** WHAT YOU ARE ASKED TO DO **
Please repeat all of the lines that follow, exactly as written.

** RECORDS PROVIDED **
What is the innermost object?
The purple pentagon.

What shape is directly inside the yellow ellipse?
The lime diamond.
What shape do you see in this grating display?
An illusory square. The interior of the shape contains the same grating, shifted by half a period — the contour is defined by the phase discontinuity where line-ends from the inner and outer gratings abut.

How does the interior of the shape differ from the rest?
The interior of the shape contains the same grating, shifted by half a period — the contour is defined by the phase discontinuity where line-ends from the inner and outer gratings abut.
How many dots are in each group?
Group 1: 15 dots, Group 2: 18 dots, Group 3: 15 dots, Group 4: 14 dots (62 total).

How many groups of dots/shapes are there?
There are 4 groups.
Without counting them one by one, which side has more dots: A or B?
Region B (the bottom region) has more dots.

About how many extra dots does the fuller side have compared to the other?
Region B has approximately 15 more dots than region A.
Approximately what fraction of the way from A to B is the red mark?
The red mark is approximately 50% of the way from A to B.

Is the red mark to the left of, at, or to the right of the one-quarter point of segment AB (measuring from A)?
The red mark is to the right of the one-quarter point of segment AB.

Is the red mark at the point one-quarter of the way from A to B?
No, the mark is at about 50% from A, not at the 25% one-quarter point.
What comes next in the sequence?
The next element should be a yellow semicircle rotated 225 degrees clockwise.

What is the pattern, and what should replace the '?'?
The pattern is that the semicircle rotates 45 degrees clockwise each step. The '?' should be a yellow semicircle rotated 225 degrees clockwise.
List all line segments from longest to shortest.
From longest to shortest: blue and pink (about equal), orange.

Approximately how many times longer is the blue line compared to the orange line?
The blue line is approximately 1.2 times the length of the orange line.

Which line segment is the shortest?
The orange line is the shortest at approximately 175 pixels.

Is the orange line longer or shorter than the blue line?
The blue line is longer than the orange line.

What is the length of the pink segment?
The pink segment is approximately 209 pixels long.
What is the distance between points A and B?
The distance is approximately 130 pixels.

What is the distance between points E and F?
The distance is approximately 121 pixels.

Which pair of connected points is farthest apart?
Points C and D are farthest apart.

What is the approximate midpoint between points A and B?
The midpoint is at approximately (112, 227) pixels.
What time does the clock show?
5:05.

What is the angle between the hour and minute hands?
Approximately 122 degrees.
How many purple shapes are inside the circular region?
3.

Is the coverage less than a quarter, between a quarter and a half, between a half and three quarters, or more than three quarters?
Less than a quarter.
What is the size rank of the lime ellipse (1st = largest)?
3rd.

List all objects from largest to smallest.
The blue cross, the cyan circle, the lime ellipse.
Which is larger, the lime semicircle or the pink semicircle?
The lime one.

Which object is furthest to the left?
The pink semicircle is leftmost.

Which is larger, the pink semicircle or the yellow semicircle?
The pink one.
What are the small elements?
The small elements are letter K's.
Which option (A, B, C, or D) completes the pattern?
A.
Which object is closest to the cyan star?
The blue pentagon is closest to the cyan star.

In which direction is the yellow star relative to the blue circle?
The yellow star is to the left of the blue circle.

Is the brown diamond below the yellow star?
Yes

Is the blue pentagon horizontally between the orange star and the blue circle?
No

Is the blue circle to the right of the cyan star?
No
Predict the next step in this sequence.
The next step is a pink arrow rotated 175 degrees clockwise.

** SOLUTION TO THIS TASK **
What is the innermost object?
The purple pentagon.

What shape is directly inside the yellow ellipse?
The lime diamond.
What shape do you see in this grating display?
An illusory square. The interior of the shape contains the same grating, shifted by half a period — the contour is defined by the phase discontinuity where line-ends from the inner and outer gratings abut.

How does the interior of the shape differ from the rest?
The interior of the shape contains the same grating, shifted by half a period — the contour is defined by the phase discontinuity where line-ends from the inner and outer gratings abut.
How many dots are in each group?
Group 1: 15 dots, Group 2: 18 dots, Group 3: 15 dots, Group 4: 14 dots (62 total).

How many groups of dots/shapes are there?
There are 4 groups.
Without counting them one by one, which side has more dots: A or B?
Region B (the bottom region) has more dots.

About how many extra dots does the fuller side have compared to the other?
Region B has approximately 15 more dots than region A.
Approximately what fraction of the way from A to B is the red mark?
The red mark is approximately 50% of the way from A to B.

Is the red mark to the left of, at, or to the right of the one-quarter point of segment AB (measuring from A)?
The red mark is to the right of the one-quarter point of segment AB.

Is the red mark at the point one-quarter of the way from A to B?
No, the mark is at about 50% from A, not at the 25% one-quarter point.
What comes next in the sequence?
The next element should be a yellow semicircle rotated 225 degrees clockwise.

What is the pattern, and what should replace the '?'?
The pattern is that the semicircle rotates 45 degrees clockwise each step. The '?' should be a yellow semicircle rotated 225 degrees clockwise.
List all line segments from longest to shortest.
From longest to shortest: blue and pink (about equal), orange.

Approximately how many times longer is the blue line compared to the orange line?
The blue line is approximately 1.2 times the length of the orange line.

Which line segment is the shortest?
The orange line is the shortest at approximately 175 pixels.

Is the orange line longer or shorter than the blue line?
The blue line is longer than the orange line.

What is the length of the pink segment?
The pink segment is approximately 209 pixels long.
What is the distance between points A and B?
The distance is approximately 130 pixels.

What is the distance between points E and F?
The distance is approximately 121 pixels.

Which pair of connected points is farthest apart?
Points C and D are farthest apart.

What is the approximate midpoint between points A and B?
The midpoint is at approximately (112, 227) pixels.
What time does the clock show?
5:05.

What is the angle between the hour and minute hands?
Approximately 122 degrees.
How many purple shapes are inside the circular region?
3.

Is the coverage less than a quarter, between a quarter and a half, between a half and three quarters, or more than three quarters?
Less than a quarter.
What is the size rank of the lime ellipse (1st = largest)?
3rd.

List all objects from largest to smallest.
The blue cross, the cyan circle, the lime ellipse.
Which is larger, the lime semicircle or the pink semicircle?
The lime one.

Which object is furthest to the left?
The pink semicircle is leftmost.

Which is larger, the pink semicircle or the yellow semicircle?
The pink one.
What are the small elements?
The small elements are letter K's.
Which option (A, B, C, or D) completes the pattern?
A.
Which object is closest to the cyan star?
The blue pentagon is closest to the cyan star.

In which direction is the yellow star relative to the blue circle?
The yellow star is to the left of the blue circle.

Is the brown diamond below the yellow star?
Yes

Is the blue pentagon horizontally between the orange star and the blue circle?
No

Is the blue circle to the right of the cyan star?
No
Predict the next step in this sequence.
The next step is a pink arrow rotated 175 degrees clockwise.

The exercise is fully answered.